Questions on shapes in pictures:

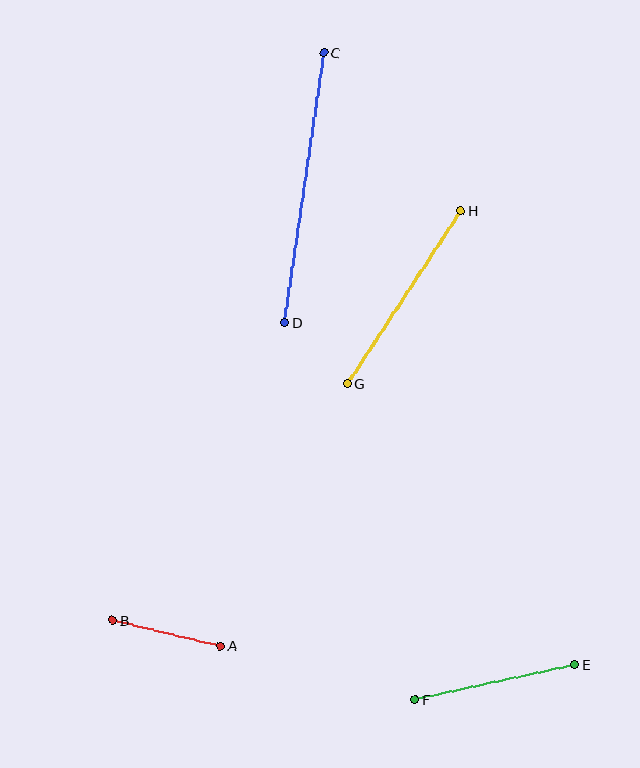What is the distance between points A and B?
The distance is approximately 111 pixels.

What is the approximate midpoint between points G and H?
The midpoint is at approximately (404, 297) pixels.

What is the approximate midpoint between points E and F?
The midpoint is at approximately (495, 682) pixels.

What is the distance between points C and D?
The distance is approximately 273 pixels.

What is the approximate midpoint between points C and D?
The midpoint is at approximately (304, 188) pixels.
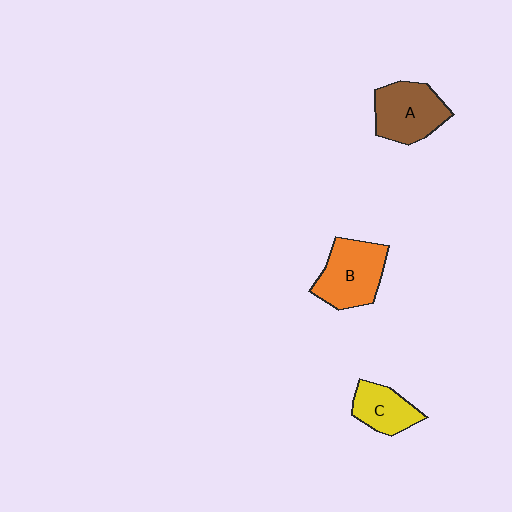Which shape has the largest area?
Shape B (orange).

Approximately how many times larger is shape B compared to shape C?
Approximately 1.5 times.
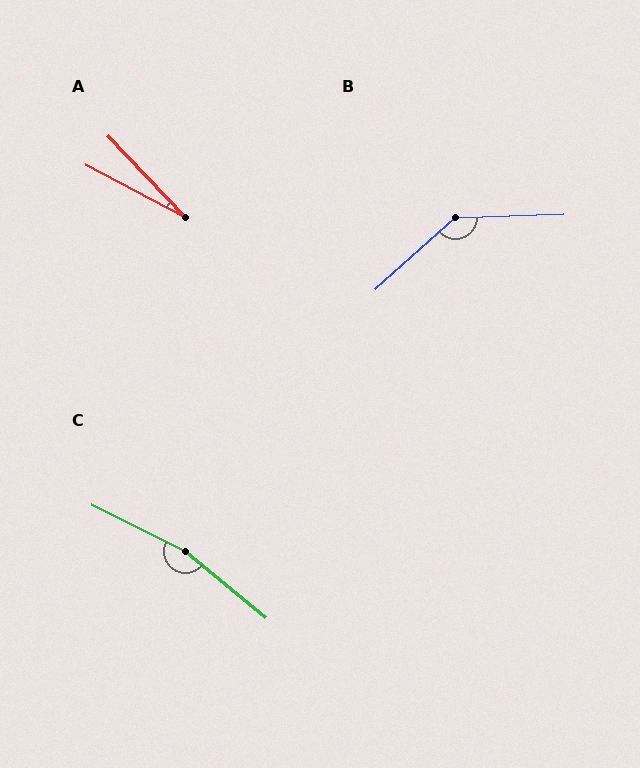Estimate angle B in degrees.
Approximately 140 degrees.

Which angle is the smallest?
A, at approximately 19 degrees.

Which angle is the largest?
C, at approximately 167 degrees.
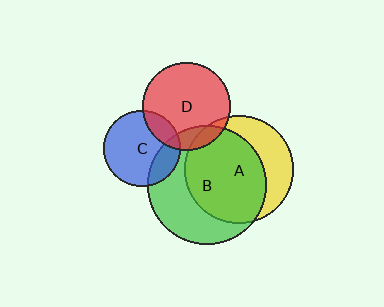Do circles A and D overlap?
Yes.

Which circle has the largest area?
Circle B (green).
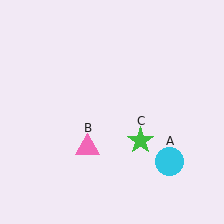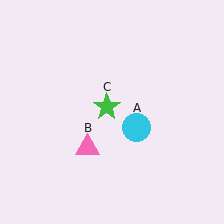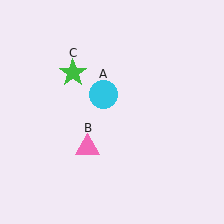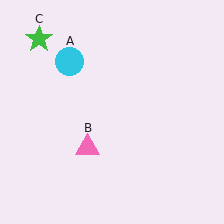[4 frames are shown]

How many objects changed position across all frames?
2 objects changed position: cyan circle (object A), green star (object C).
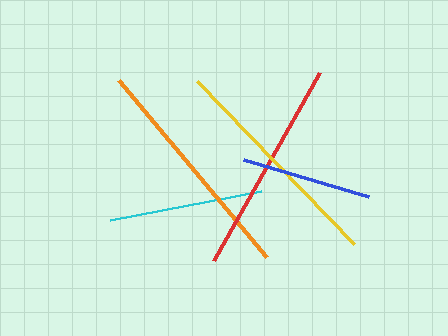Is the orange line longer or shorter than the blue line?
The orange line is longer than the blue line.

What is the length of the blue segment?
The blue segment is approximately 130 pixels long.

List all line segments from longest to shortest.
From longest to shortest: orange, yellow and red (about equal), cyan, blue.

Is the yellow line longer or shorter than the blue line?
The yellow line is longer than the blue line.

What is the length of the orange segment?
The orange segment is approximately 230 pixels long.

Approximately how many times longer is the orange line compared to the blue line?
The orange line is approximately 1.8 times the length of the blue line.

...

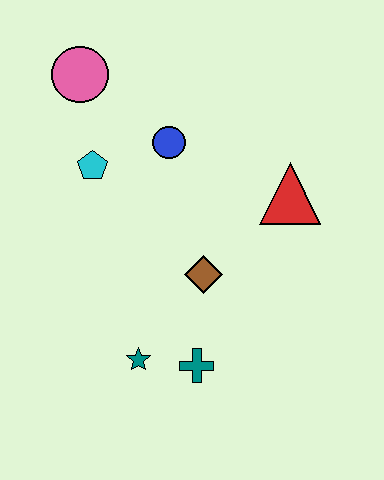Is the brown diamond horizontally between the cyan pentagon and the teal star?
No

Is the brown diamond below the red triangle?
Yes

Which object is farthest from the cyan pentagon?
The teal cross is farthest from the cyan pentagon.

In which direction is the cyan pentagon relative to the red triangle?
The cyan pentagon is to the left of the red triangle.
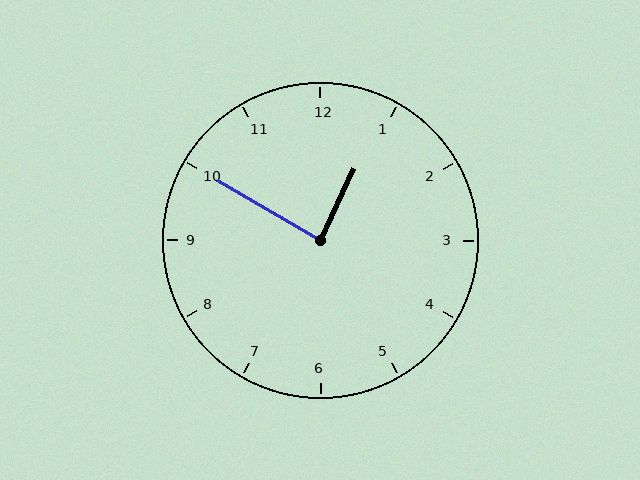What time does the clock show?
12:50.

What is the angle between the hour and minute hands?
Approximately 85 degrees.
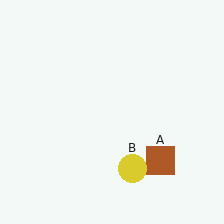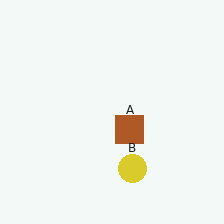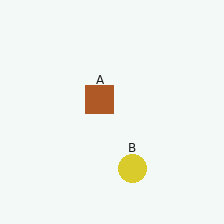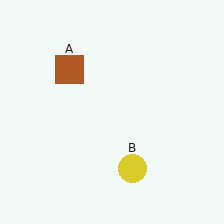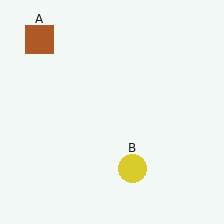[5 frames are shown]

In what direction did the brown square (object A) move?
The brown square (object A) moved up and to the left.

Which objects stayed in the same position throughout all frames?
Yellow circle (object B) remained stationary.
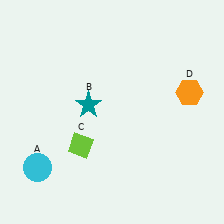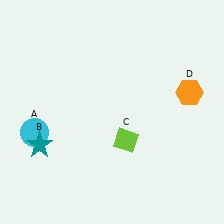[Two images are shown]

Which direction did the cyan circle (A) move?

> **WHAT TO PRODUCE**
Everything from the line that contains "Is the brown diamond below the red triangle?" down to the line that contains "Which direction did the cyan circle (A) move?" should be written out exactly, end lines too, minus the pictures.

> **TASK ANSWER**
Is the brown diamond below the red triangle?
Yes

Which object is farthest from the cyan pentagon?
The teal cross is farthest from the cyan pentagon.

In which direction is the cyan pentagon relative to the red triangle?
The cyan pentagon is to the left of the red triangle.
What time does the clock show?
12:50.

What is the angle between the hour and minute hands?
Approximately 85 degrees.
[5 frames are shown]

In what direction did the brown square (object A) move?
The brown square (object A) moved up and to the left.

Which objects stayed in the same position throughout all frames?
Yellow circle (object B) remained stationary.
[Two images are shown]

Which direction did the cyan circle (A) move?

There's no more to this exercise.